What is being asked =>
Extract the whole listing as it stands. Do not include the pictures.

Dataset records =>
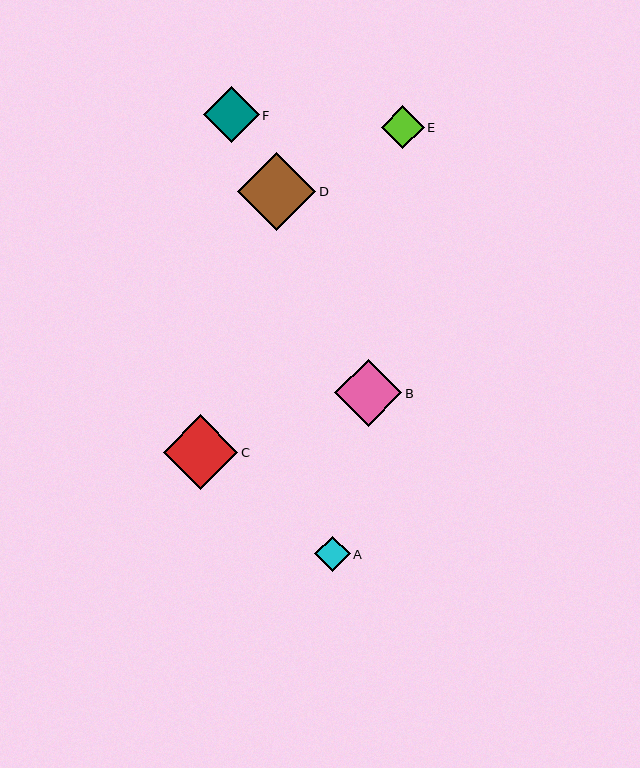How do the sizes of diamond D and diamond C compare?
Diamond D and diamond C are approximately the same size.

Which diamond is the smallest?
Diamond A is the smallest with a size of approximately 35 pixels.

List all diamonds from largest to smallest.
From largest to smallest: D, C, B, F, E, A.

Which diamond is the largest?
Diamond D is the largest with a size of approximately 78 pixels.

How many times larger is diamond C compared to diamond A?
Diamond C is approximately 2.1 times the size of diamond A.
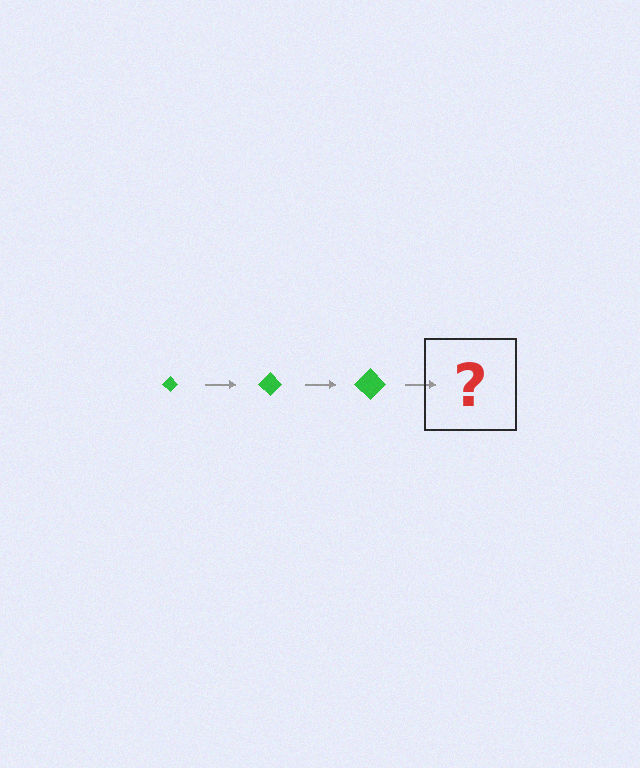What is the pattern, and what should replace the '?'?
The pattern is that the diamond gets progressively larger each step. The '?' should be a green diamond, larger than the previous one.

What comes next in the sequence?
The next element should be a green diamond, larger than the previous one.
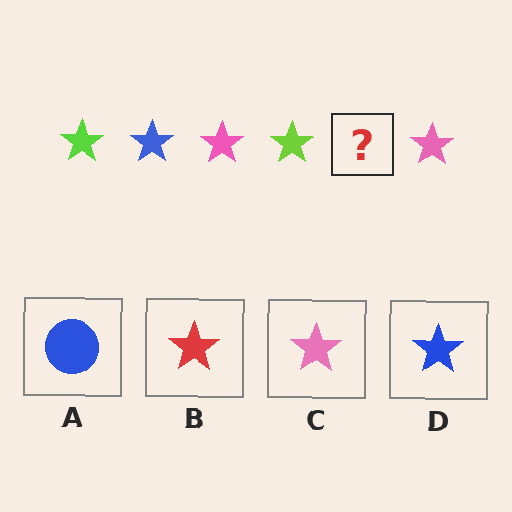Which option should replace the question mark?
Option D.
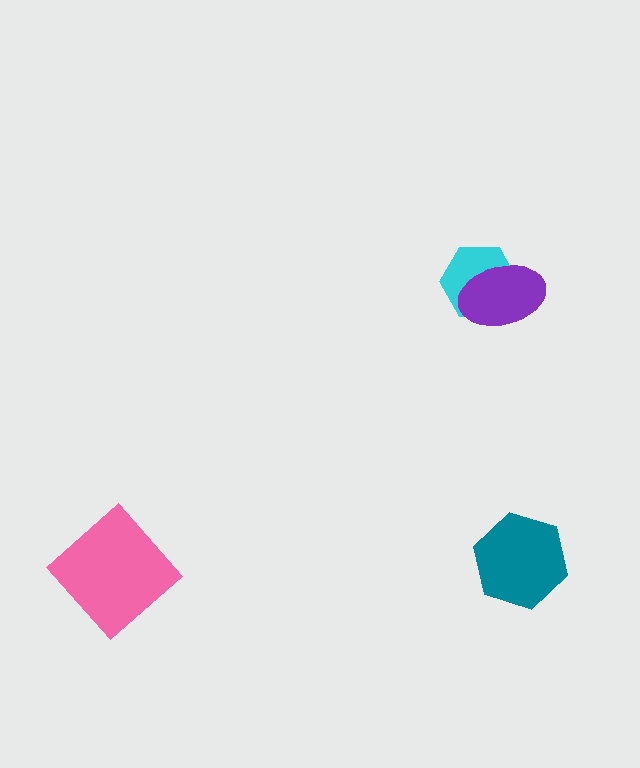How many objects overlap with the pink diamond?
0 objects overlap with the pink diamond.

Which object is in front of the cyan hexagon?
The purple ellipse is in front of the cyan hexagon.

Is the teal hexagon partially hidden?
No, no other shape covers it.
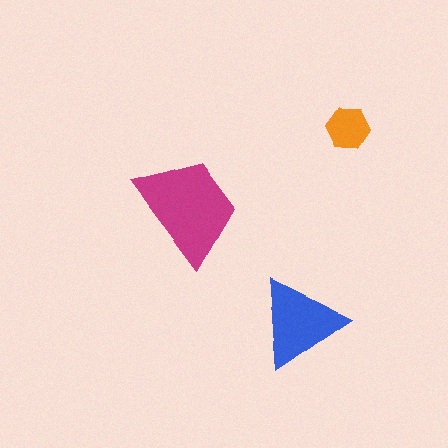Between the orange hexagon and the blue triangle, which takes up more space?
The blue triangle.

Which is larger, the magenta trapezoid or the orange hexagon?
The magenta trapezoid.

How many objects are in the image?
There are 3 objects in the image.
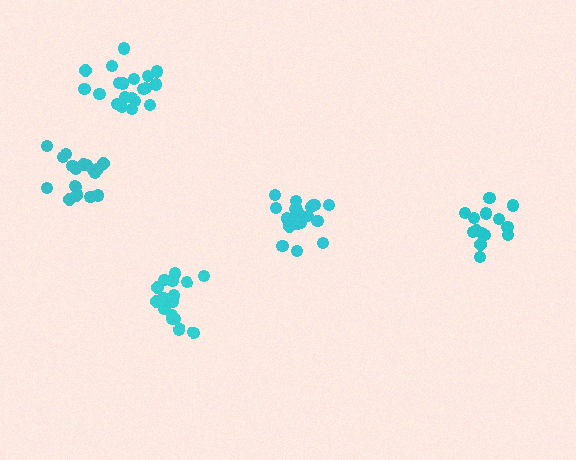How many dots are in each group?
Group 1: 20 dots, Group 2: 20 dots, Group 3: 16 dots, Group 4: 19 dots, Group 5: 14 dots (89 total).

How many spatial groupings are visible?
There are 5 spatial groupings.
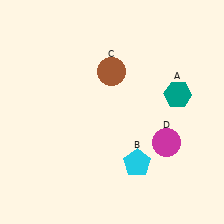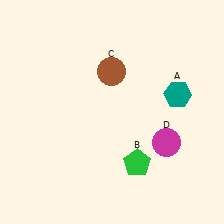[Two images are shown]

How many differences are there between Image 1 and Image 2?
There is 1 difference between the two images.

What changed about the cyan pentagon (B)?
In Image 1, B is cyan. In Image 2, it changed to green.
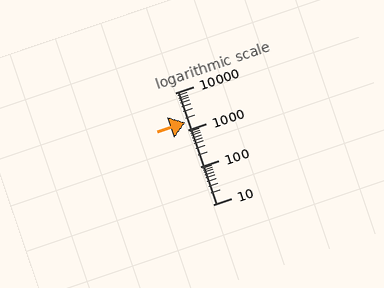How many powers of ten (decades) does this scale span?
The scale spans 3 decades, from 10 to 10000.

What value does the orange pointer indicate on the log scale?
The pointer indicates approximately 1600.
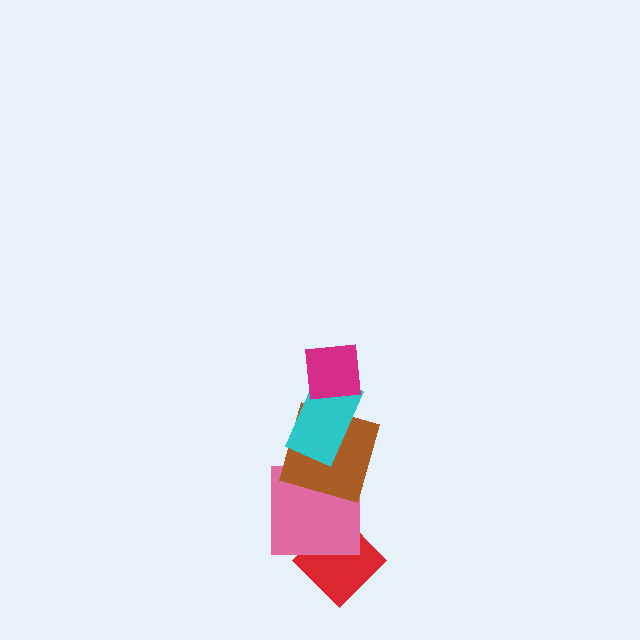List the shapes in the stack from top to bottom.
From top to bottom: the magenta square, the cyan rectangle, the brown square, the pink square, the red diamond.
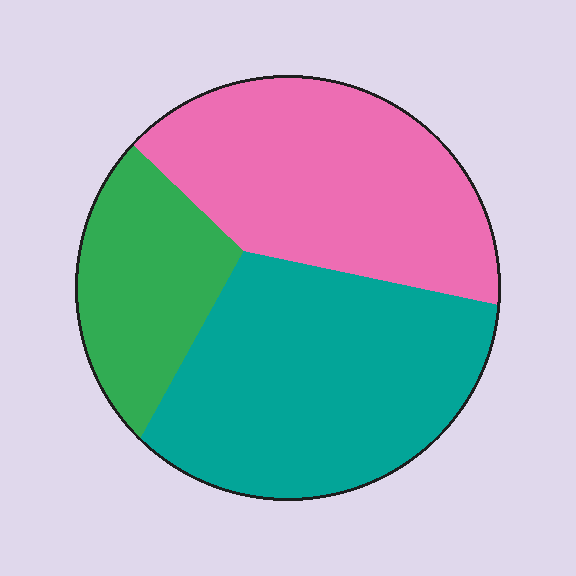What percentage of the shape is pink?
Pink covers 37% of the shape.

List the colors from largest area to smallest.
From largest to smallest: teal, pink, green.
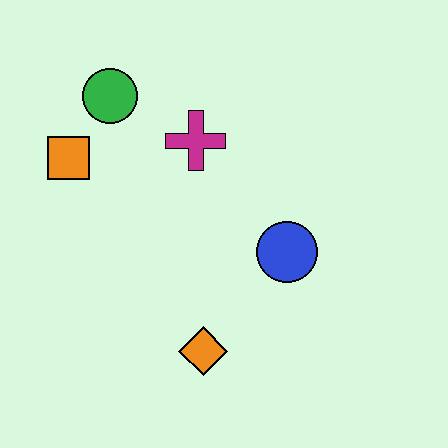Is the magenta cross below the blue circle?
No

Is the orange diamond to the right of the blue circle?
No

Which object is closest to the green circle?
The orange square is closest to the green circle.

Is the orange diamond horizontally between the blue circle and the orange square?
Yes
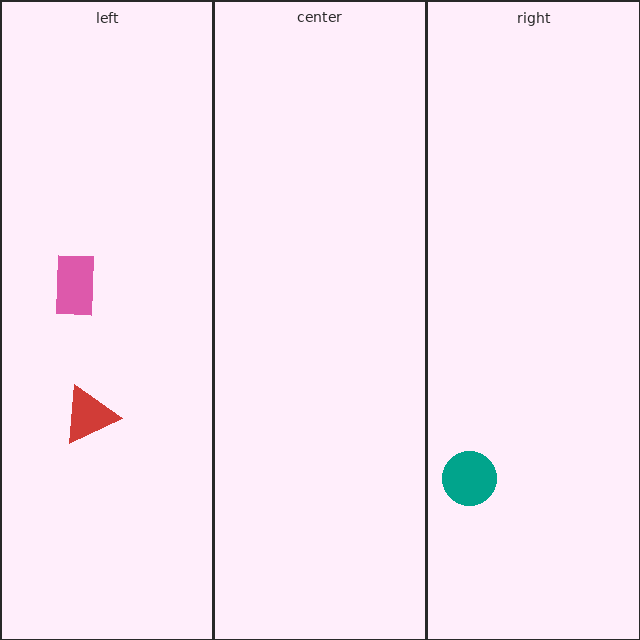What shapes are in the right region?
The teal circle.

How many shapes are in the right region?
1.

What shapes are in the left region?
The red triangle, the pink rectangle.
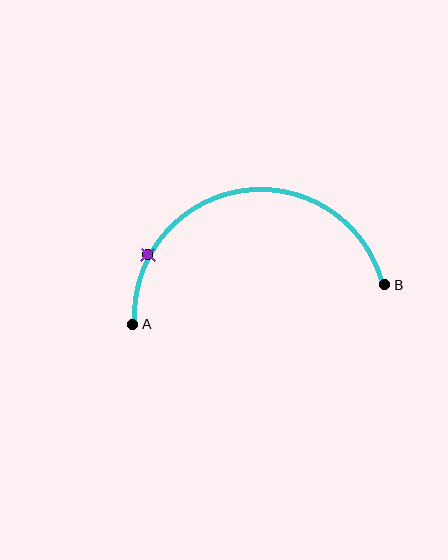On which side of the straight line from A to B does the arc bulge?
The arc bulges above the straight line connecting A and B.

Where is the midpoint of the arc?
The arc midpoint is the point on the curve farthest from the straight line joining A and B. It sits above that line.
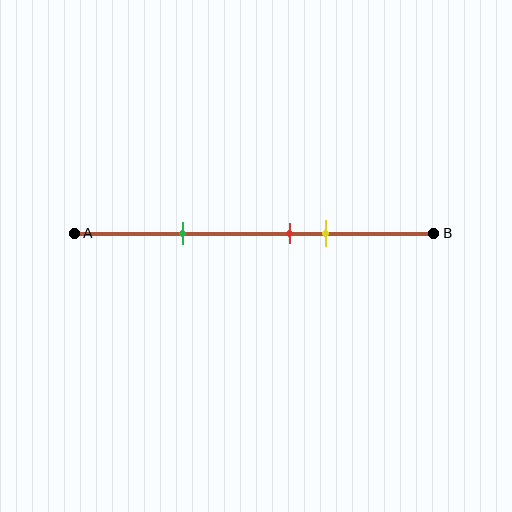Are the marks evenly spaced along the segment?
No, the marks are not evenly spaced.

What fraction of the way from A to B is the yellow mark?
The yellow mark is approximately 70% (0.7) of the way from A to B.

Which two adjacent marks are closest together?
The red and yellow marks are the closest adjacent pair.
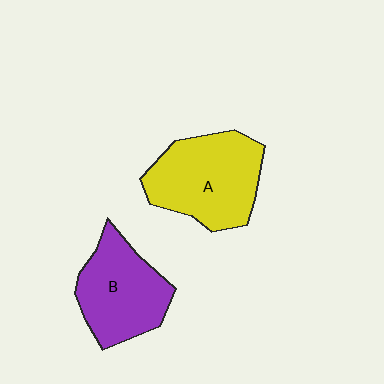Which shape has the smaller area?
Shape B (purple).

Solution to the exercise =>
How do the sizes of diamond D and diamond C compare?
Diamond D and diamond C are approximately the same size.

Which diamond is the smallest?
Diamond A is the smallest with a size of approximately 35 pixels.

List all diamonds from largest to smallest.
From largest to smallest: D, C, B, F, E, A.

Which diamond is the largest?
Diamond D is the largest with a size of approximately 78 pixels.

How many times larger is diamond C compared to diamond A?
Diamond C is approximately 2.1 times the size of diamond A.
What is the pattern, and what should replace the '?'?
The pattern is that the diamond gets progressively larger each step. The '?' should be a green diamond, larger than the previous one.

What comes next in the sequence?
The next element should be a green diamond, larger than the previous one.
Which option should replace the question mark?
Option D.
How many objects overlap with the pink diamond?
0 objects overlap with the pink diamond.

Which object is in front of the cyan hexagon?
The purple ellipse is in front of the cyan hexagon.

Is the teal hexagon partially hidden?
No, no other shape covers it.
Between the orange hexagon and the blue triangle, which takes up more space?
The blue triangle.

Which is larger, the magenta trapezoid or the orange hexagon?
The magenta trapezoid.

How many objects are in the image?
There are 3 objects in the image.
How many dots are in each group?
Group 1: 20 dots, Group 2: 20 dots, Group 3: 16 dots, Group 4: 19 dots, Group 5: 14 dots (89 total).

How many spatial groupings are visible?
There are 5 spatial groupings.
[Two images are shown]

How many differences are there between Image 1 and Image 2?
There is 1 difference between the two images.

What changed about the cyan pentagon (B)?
In Image 1, B is cyan. In Image 2, it changed to green.
How many powers of ten (decades) does this scale span?
The scale spans 3 decades, from 10 to 10000.

What value does the orange pointer indicate on the log scale?
The pointer indicates approximately 1600.
List the shapes in the stack from top to bottom.
From top to bottom: the magenta square, the cyan rectangle, the brown square, the pink square, the red diamond.
What percentage of the shape is pink?
Pink covers 37% of the shape.

List the colors from largest area to smallest.
From largest to smallest: teal, pink, green.
Is the magenta cross below the blue circle?
No

Is the orange diamond to the right of the blue circle?
No

Which object is closest to the green circle?
The orange square is closest to the green circle.

Is the orange diamond horizontally between the blue circle and the orange square?
Yes
What shapes are in the right region?
The teal circle.

How many shapes are in the right region?
1.

What shapes are in the left region?
The red triangle, the pink rectangle.
On which side of the straight line from A to B does the arc bulge?
The arc bulges above the straight line connecting A and B.

Where is the midpoint of the arc?
The arc midpoint is the point on the curve farthest from the straight line joining A and B. It sits above that line.
Are the marks evenly spaced along the segment?
No, the marks are not evenly spaced.

What fraction of the way from A to B is the yellow mark?
The yellow mark is approximately 70% (0.7) of the way from A to B.

Which two adjacent marks are closest together?
The red and yellow marks are the closest adjacent pair.
Which shape has the smaller area?
Shape B (purple).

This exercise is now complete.